Problem — Every record should be written out exactly, with the pictures left out.

Entries shown —
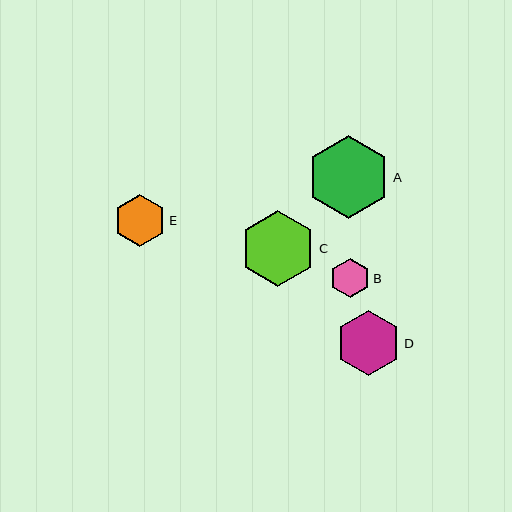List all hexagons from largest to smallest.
From largest to smallest: A, C, D, E, B.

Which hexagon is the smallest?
Hexagon B is the smallest with a size of approximately 39 pixels.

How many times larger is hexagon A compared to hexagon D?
Hexagon A is approximately 1.3 times the size of hexagon D.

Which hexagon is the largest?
Hexagon A is the largest with a size of approximately 83 pixels.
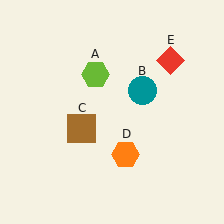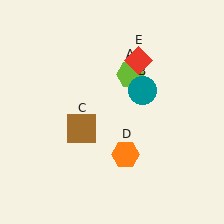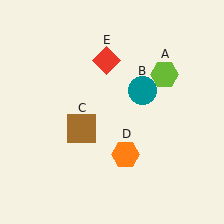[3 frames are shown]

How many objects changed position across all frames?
2 objects changed position: lime hexagon (object A), red diamond (object E).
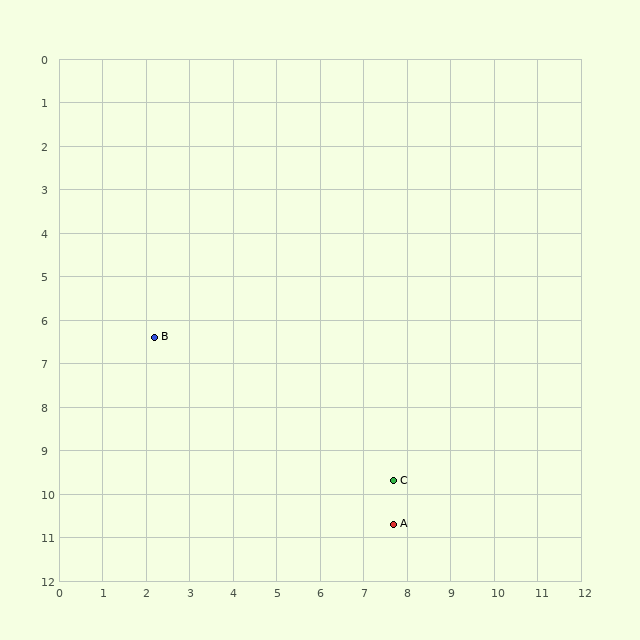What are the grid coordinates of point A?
Point A is at approximately (7.7, 10.7).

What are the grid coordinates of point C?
Point C is at approximately (7.7, 9.7).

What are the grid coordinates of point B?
Point B is at approximately (2.2, 6.4).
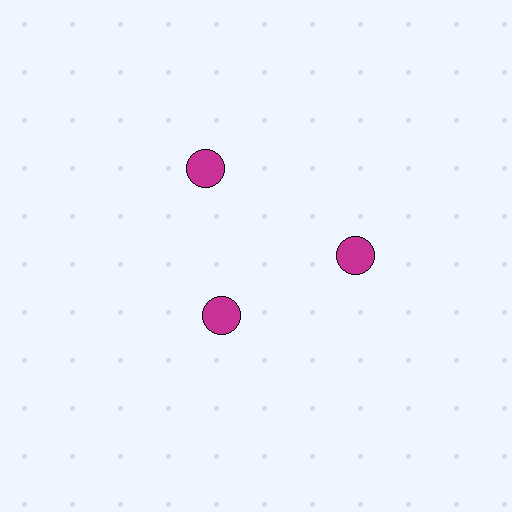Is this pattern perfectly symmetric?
No. The 3 magenta circles are arranged in a ring, but one element near the 7 o'clock position is pulled inward toward the center, breaking the 3-fold rotational symmetry.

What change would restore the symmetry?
The symmetry would be restored by moving it outward, back onto the ring so that all 3 circles sit at equal angles and equal distance from the center.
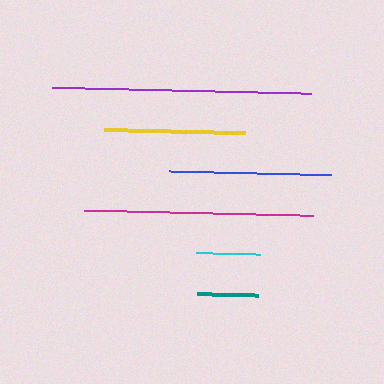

The completed task —
List all hexagons from largest to smallest.
From largest to smallest: A, C, D, E, B.

Which hexagon is the smallest?
Hexagon B is the smallest with a size of approximately 39 pixels.

How many times larger is hexagon A compared to hexagon D?
Hexagon A is approximately 1.3 times the size of hexagon D.

Which hexagon is the largest?
Hexagon A is the largest with a size of approximately 83 pixels.
[3 frames are shown]

How many objects changed position across all frames?
2 objects changed position: lime hexagon (object A), red diamond (object E).
What are the grid coordinates of point A?
Point A is at approximately (7.7, 10.7).

What are the grid coordinates of point C?
Point C is at approximately (7.7, 9.7).

What are the grid coordinates of point B?
Point B is at approximately (2.2, 6.4).
Is this pattern perfectly symmetric?
No. The 3 magenta circles are arranged in a ring, but one element near the 7 o'clock position is pulled inward toward the center, breaking the 3-fold rotational symmetry.

What change would restore the symmetry?
The symmetry would be restored by moving it outward, back onto the ring so that all 3 circles sit at equal angles and equal distance from the center.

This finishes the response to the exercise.